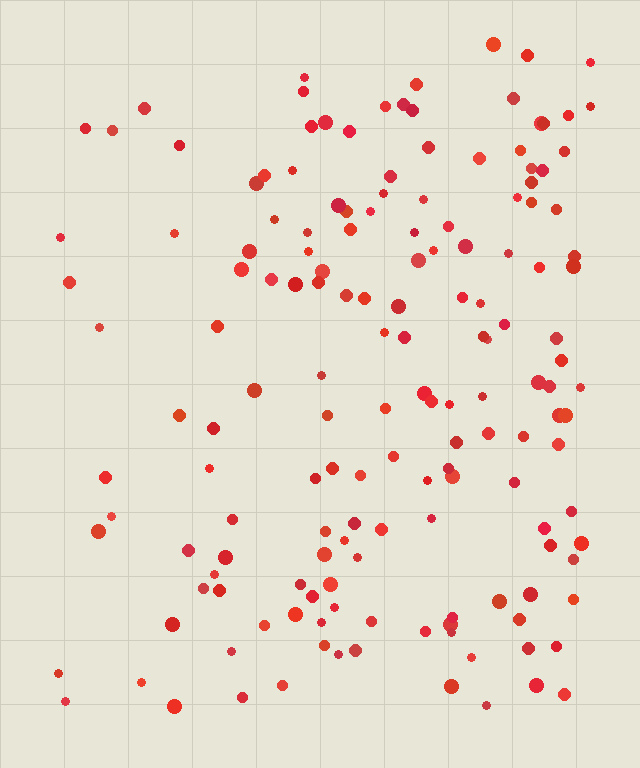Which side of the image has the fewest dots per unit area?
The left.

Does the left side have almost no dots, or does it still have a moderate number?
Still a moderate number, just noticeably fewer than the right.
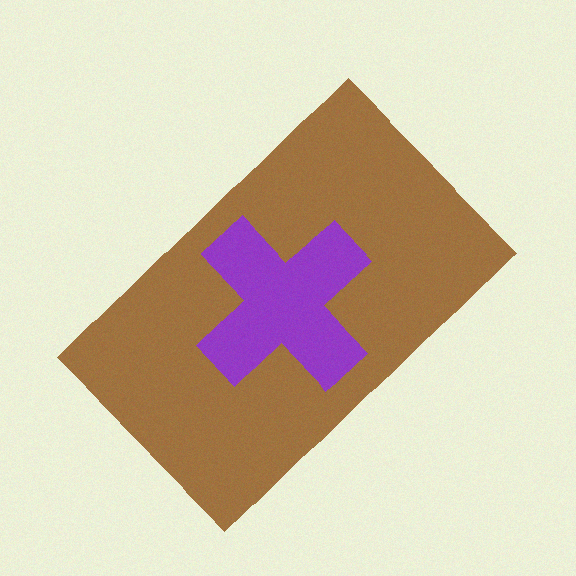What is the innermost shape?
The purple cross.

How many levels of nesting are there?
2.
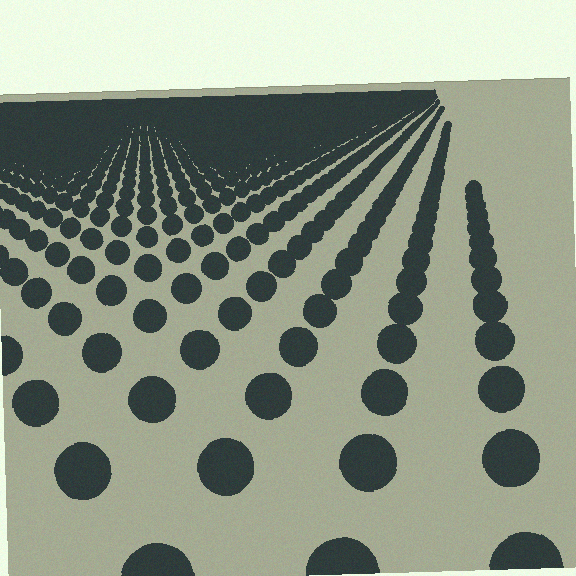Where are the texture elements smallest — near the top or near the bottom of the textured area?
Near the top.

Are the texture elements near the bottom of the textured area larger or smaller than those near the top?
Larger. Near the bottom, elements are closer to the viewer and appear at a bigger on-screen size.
★ ★ ★
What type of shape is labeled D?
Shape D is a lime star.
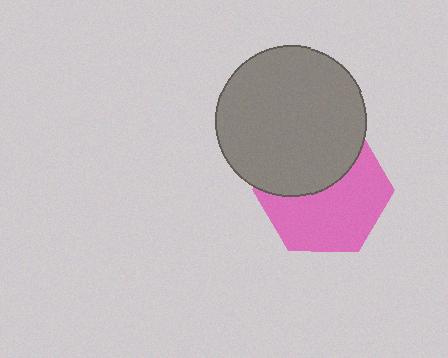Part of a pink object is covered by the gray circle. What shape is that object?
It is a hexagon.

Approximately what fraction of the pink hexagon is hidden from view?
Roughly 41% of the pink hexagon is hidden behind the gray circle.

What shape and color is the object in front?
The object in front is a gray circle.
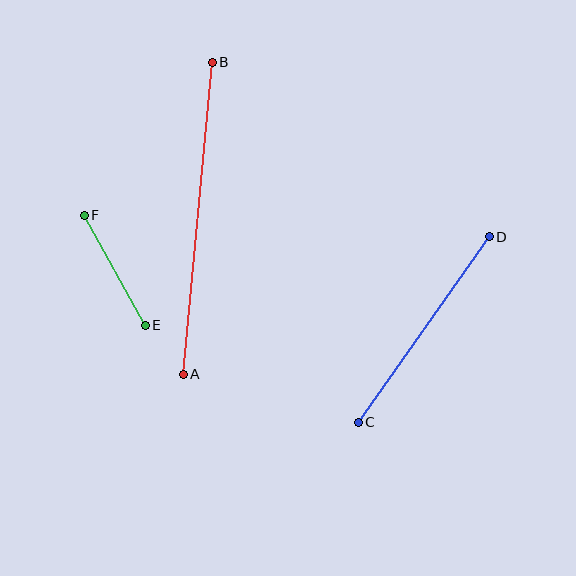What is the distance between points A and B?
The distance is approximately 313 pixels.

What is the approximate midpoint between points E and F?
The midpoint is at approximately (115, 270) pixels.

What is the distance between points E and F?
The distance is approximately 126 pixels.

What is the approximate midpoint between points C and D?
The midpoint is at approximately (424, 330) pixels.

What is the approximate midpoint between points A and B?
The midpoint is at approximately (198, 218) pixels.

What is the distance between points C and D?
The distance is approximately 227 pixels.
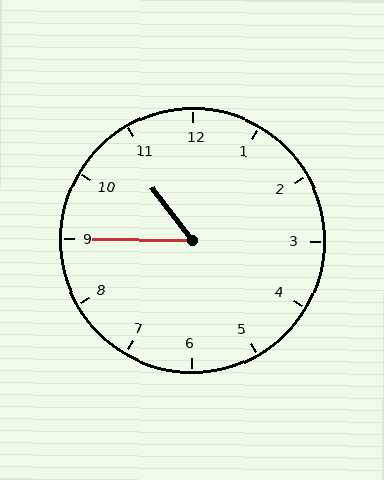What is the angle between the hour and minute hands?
★ ★ ★
* WHAT TO PRODUCE *
Above are records; repeat only the lines from the line with "What type of shape is labeled D?" through the line with "What is the angle", and leave pictures out.

* RESPONSE FOR THIS EXERCISE *
What type of shape is labeled D?
Shape D is a lime star.
Part of a pink object is covered by the gray circle. What shape is that object?
It is a hexagon.

Approximately what fraction of the pink hexagon is hidden from view?
Roughly 41% of the pink hexagon is hidden behind the gray circle.

What shape and color is the object in front?
The object in front is a gray circle.
What is the distance between points A and B?
The distance is approximately 313 pixels.

What is the approximate midpoint between points E and F?
The midpoint is at approximately (115, 270) pixels.

What is the distance between points E and F?
The distance is approximately 126 pixels.

What is the approximate midpoint between points C and D?
The midpoint is at approximately (424, 330) pixels.

What is the approximate midpoint between points A and B?
The midpoint is at approximately (198, 218) pixels.

What is the distance between points C and D?
The distance is approximately 227 pixels.
What is the angle between the hour and minute hands?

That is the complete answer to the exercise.